(WORK REQUIRED): Repeat verbatim each line from the line with "About how many" to the end of the entries. Pictures do not belong in the copy.

(EXERCISE DATA):
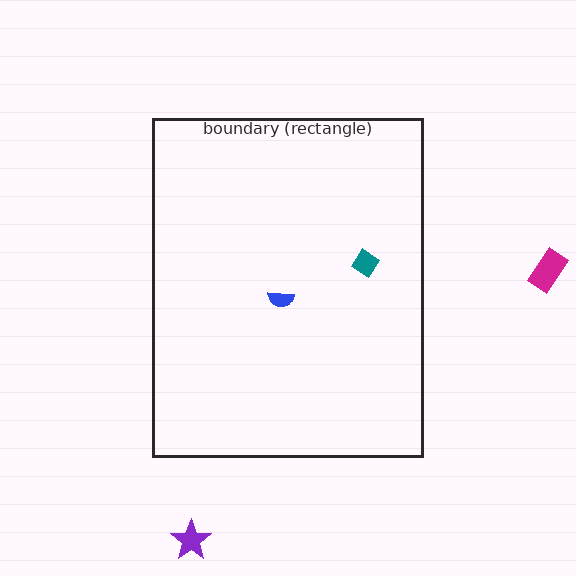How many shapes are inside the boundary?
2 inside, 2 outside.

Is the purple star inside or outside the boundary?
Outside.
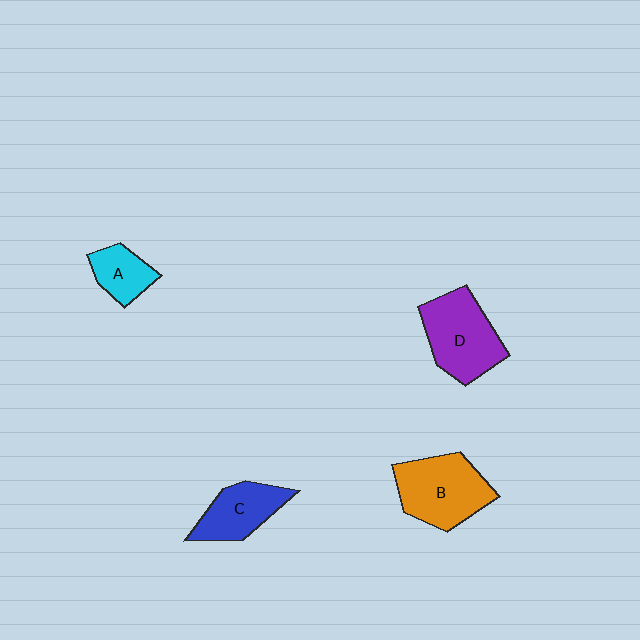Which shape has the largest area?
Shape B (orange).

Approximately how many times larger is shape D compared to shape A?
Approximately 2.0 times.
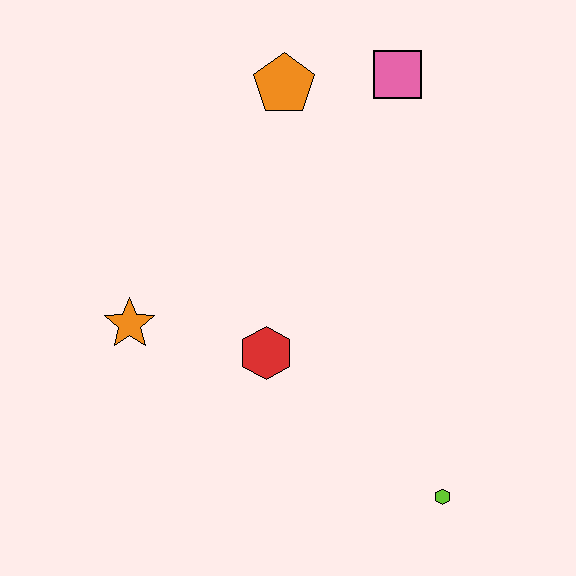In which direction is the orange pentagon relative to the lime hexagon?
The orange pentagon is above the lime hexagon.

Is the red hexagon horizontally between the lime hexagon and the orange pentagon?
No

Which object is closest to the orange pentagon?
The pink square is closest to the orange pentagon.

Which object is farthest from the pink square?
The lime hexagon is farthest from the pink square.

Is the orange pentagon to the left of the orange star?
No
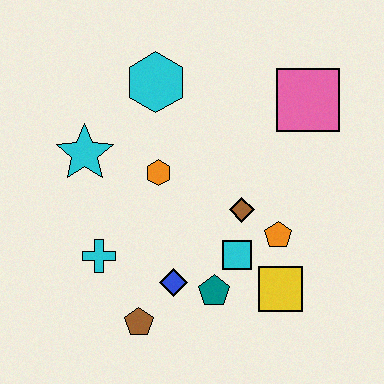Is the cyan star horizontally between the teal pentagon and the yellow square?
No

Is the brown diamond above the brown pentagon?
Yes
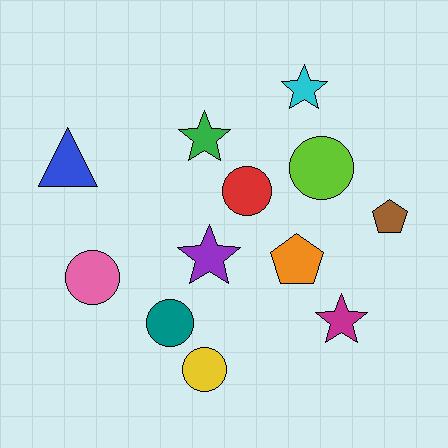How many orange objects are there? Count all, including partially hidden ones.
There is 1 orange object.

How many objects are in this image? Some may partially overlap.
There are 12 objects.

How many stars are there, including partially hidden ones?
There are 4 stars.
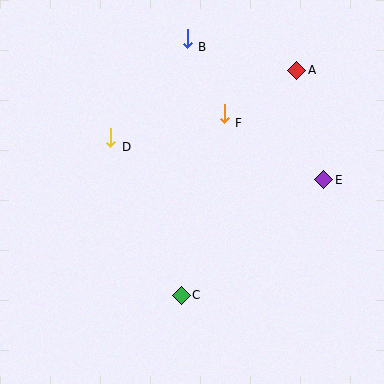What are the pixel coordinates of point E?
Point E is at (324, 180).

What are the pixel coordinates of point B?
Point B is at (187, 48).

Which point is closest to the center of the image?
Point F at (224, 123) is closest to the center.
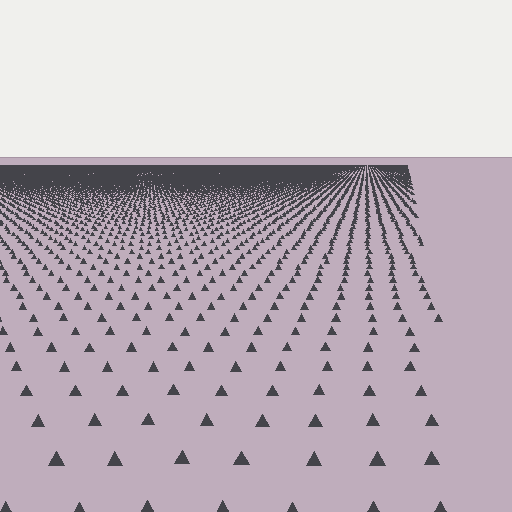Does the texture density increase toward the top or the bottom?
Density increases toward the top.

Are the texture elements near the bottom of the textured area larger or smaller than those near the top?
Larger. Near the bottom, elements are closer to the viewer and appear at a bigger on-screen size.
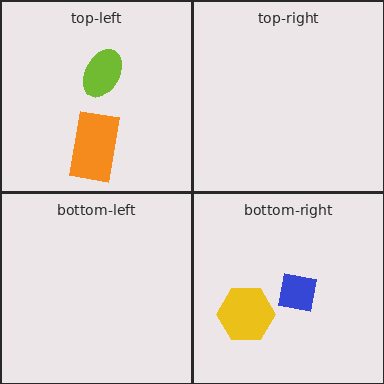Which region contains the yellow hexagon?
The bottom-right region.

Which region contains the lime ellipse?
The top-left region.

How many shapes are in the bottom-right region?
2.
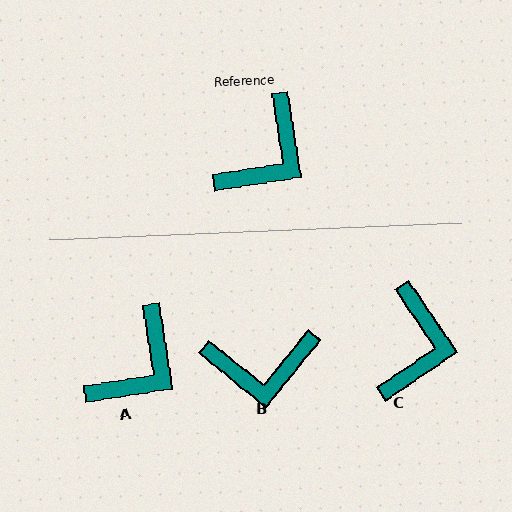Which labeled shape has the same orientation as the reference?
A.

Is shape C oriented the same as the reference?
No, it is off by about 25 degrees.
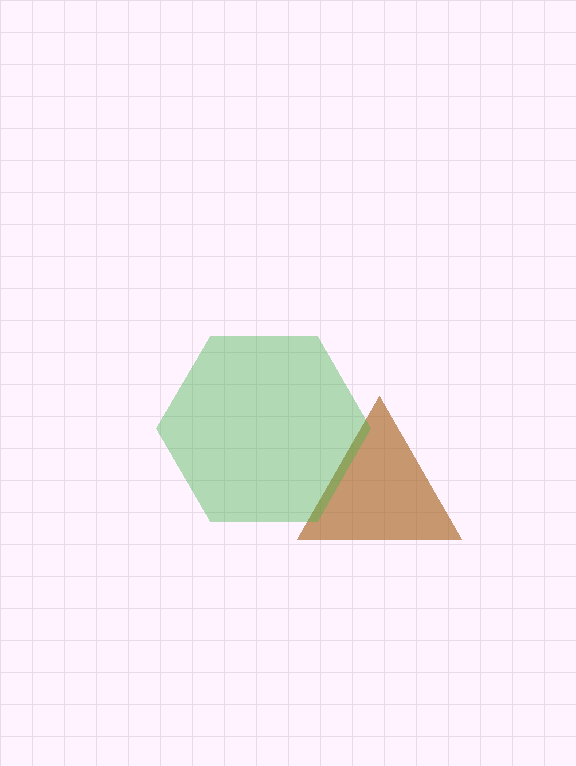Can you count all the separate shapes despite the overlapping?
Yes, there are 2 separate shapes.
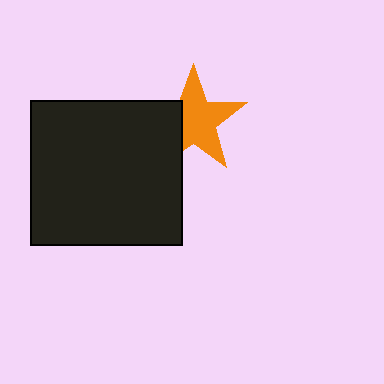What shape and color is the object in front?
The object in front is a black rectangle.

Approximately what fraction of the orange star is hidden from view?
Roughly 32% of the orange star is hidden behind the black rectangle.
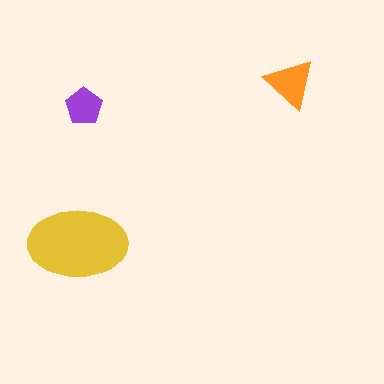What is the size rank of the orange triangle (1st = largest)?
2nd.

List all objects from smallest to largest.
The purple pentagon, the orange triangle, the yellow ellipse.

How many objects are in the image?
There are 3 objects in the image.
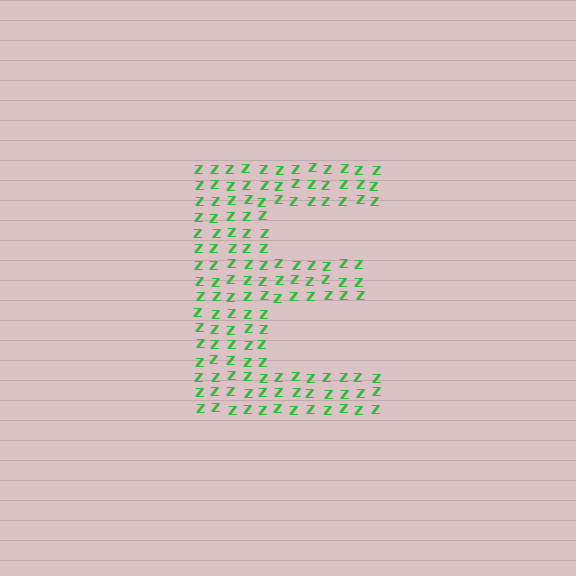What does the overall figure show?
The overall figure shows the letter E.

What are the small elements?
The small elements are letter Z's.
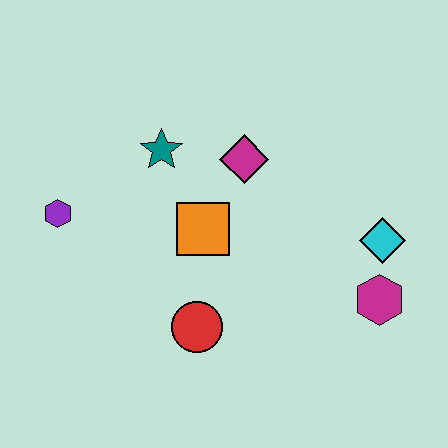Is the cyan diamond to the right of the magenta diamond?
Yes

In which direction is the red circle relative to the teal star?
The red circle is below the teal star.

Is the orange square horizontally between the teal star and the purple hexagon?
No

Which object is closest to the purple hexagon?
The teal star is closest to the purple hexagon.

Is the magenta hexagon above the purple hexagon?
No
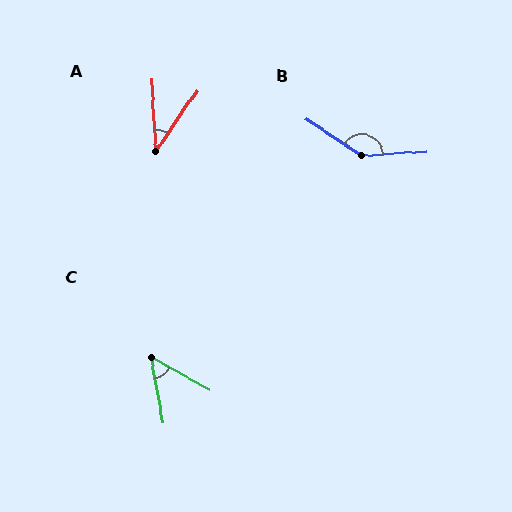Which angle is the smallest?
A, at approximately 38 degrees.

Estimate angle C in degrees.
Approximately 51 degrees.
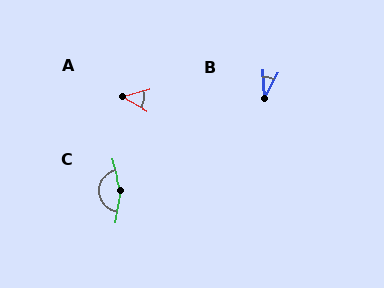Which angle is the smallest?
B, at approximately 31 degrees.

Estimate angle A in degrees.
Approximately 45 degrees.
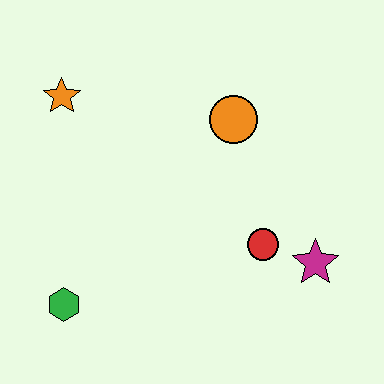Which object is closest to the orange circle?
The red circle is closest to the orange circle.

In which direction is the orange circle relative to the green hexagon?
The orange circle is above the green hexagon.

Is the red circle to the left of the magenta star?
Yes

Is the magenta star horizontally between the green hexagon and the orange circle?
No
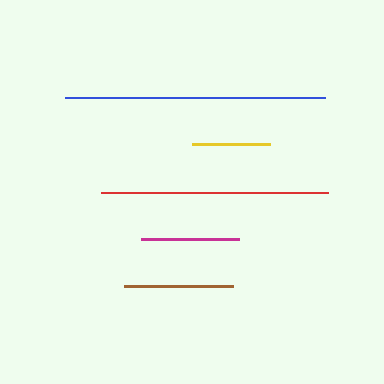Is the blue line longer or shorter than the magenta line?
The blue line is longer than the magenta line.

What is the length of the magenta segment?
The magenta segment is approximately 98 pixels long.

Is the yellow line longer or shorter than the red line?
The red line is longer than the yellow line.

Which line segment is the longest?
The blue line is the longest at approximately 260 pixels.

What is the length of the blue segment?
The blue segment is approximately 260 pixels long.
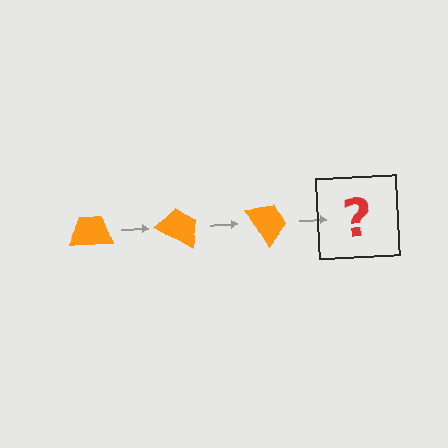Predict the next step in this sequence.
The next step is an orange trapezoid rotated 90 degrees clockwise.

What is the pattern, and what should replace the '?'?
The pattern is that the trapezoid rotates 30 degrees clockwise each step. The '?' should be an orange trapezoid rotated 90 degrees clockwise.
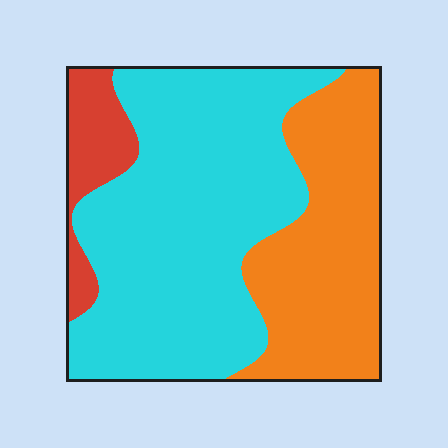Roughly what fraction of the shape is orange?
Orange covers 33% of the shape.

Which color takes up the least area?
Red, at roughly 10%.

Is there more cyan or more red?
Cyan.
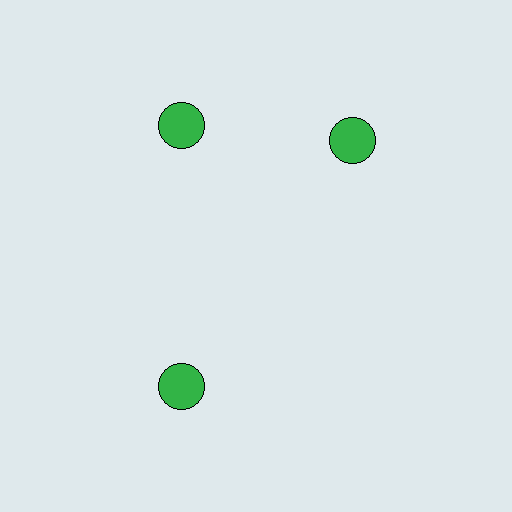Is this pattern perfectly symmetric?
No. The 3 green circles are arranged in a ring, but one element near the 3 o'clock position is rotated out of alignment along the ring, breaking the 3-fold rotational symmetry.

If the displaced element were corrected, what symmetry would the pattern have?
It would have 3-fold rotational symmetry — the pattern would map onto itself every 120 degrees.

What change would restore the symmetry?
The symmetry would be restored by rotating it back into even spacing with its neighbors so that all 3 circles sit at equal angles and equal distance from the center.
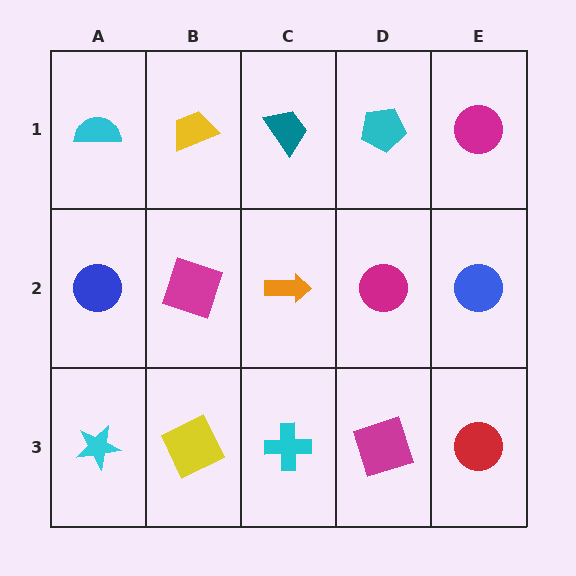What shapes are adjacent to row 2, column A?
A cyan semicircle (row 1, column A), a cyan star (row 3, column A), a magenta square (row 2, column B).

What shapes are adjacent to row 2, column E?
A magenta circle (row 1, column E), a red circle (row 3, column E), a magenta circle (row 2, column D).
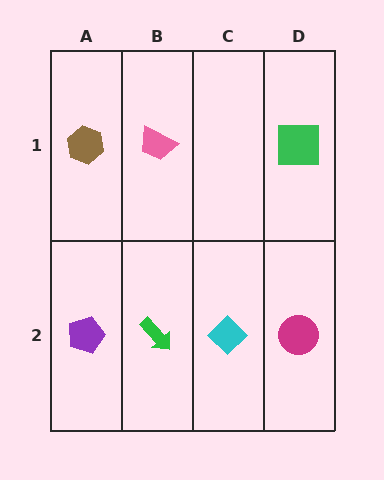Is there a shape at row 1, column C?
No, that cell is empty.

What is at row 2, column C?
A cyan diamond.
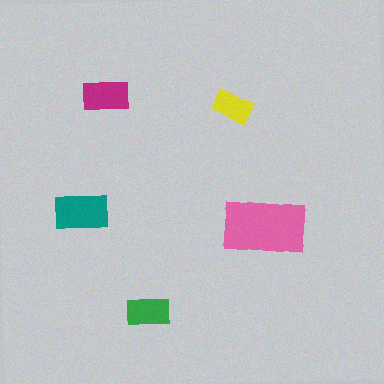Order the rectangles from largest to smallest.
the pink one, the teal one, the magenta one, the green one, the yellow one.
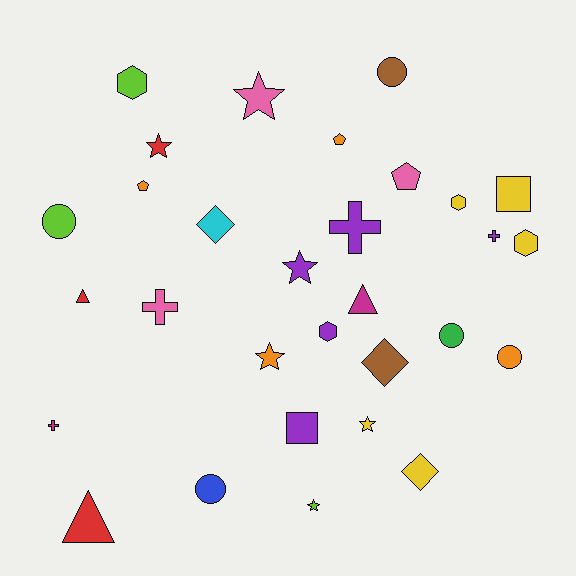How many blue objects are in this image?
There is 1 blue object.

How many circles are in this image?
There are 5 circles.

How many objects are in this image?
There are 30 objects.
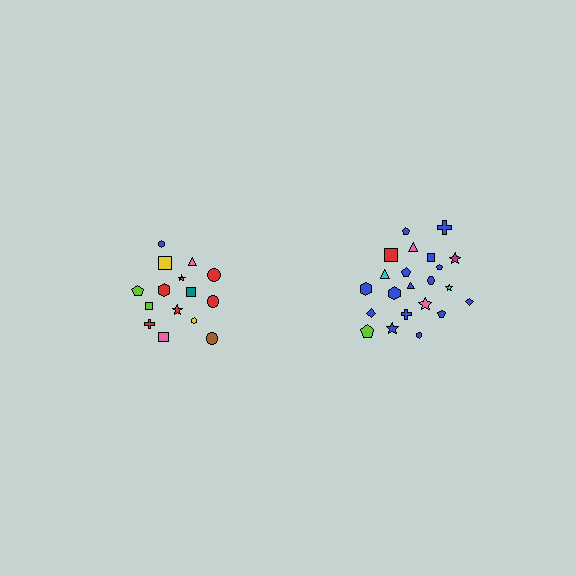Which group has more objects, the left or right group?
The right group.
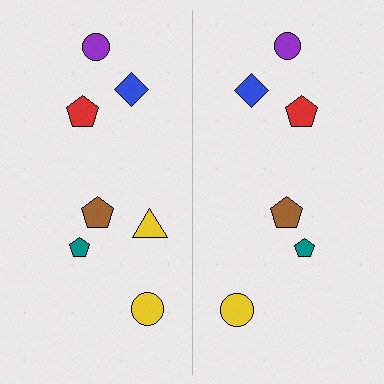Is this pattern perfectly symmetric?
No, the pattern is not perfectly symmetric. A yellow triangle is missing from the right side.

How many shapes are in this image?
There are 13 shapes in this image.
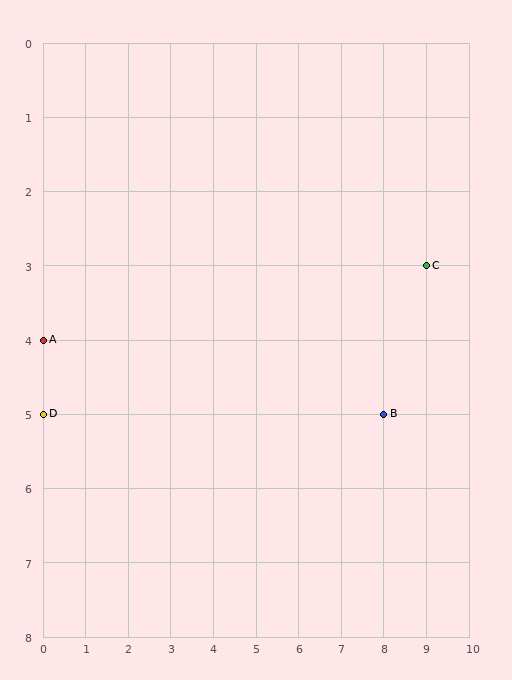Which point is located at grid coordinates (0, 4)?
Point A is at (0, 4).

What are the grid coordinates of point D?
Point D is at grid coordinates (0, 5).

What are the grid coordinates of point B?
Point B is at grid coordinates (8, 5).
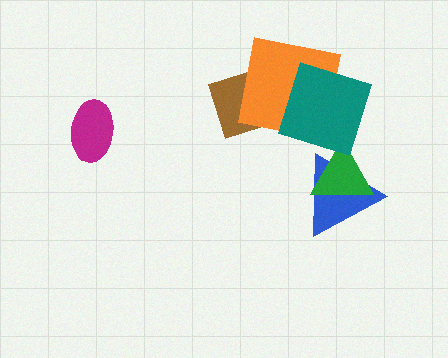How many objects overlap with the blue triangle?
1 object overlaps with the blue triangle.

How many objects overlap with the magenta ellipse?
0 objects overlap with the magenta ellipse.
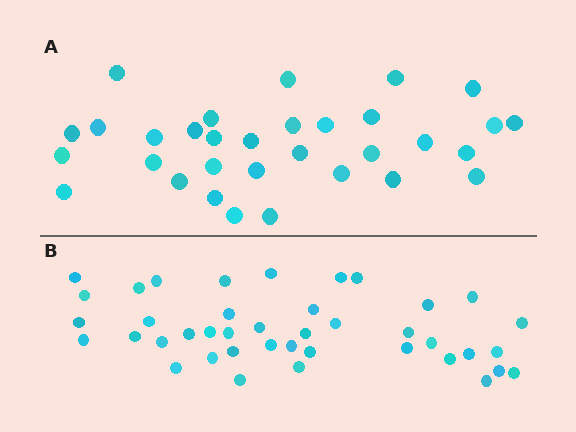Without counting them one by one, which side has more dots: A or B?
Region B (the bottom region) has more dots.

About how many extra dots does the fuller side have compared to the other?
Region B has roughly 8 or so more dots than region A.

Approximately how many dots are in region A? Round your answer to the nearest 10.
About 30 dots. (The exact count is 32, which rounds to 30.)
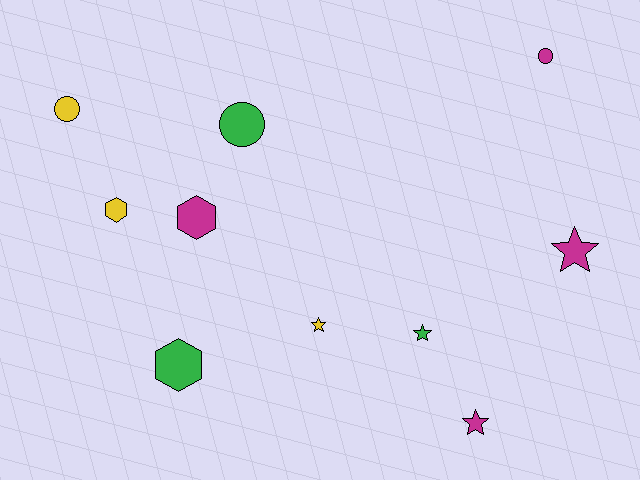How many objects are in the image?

(FINISHED EXERCISE):
About how many extra dots does the fuller side have compared to the other?
Region B has roughly 8 or so more dots than region A.

Approximately how many dots are in region A? Round your answer to the nearest 10.
About 30 dots. (The exact count is 32, which rounds to 30.)
How many objects are in the image?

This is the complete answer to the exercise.